═════ Records supplied ═════
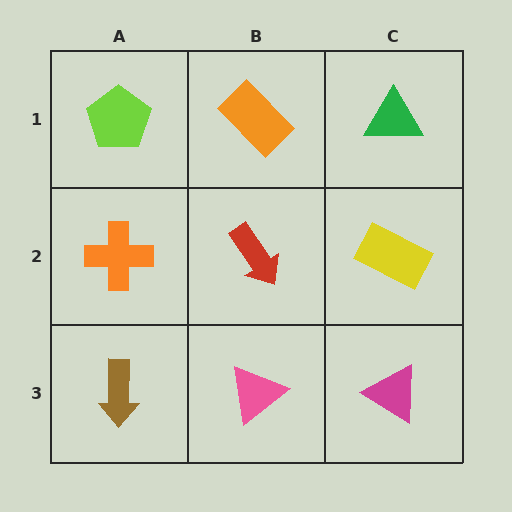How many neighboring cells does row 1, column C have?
2.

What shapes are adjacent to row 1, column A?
An orange cross (row 2, column A), an orange rectangle (row 1, column B).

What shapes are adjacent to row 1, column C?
A yellow rectangle (row 2, column C), an orange rectangle (row 1, column B).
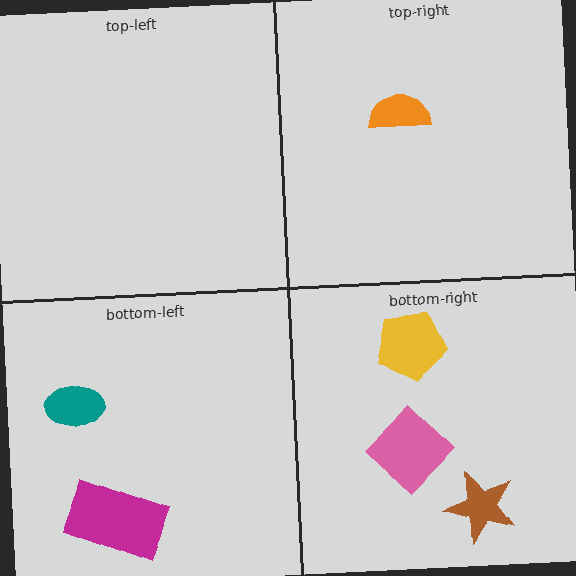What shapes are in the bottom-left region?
The magenta rectangle, the teal ellipse.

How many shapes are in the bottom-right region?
3.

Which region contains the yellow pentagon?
The bottom-right region.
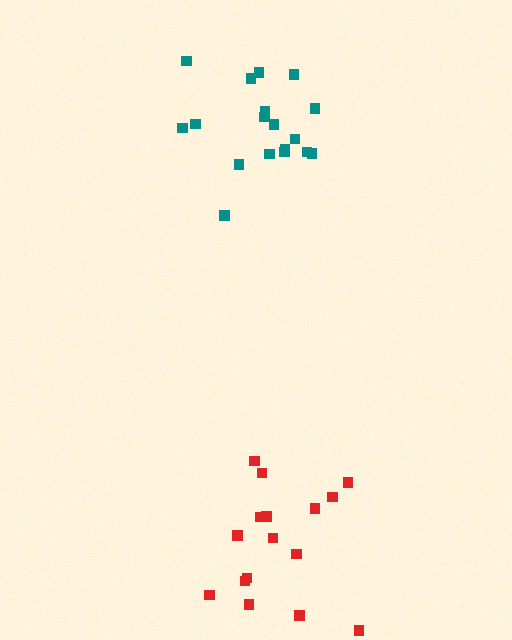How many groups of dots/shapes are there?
There are 2 groups.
═════
* What the task requires:
Can you retype every record above exactly, leaving out the pictures?

* Solution:
How many neighboring cells does row 1, column C have?
2.

What shapes are adjacent to row 1, column A?
An orange cross (row 2, column A), an orange rectangle (row 1, column B).

What shapes are adjacent to row 1, column C?
A yellow rectangle (row 2, column C), an orange rectangle (row 1, column B).
What shapes are in the bottom-left region?
The magenta rectangle, the teal ellipse.

How many shapes are in the bottom-right region?
3.

Which region contains the yellow pentagon?
The bottom-right region.
How many groups of dots/shapes are there?
There are 2 groups.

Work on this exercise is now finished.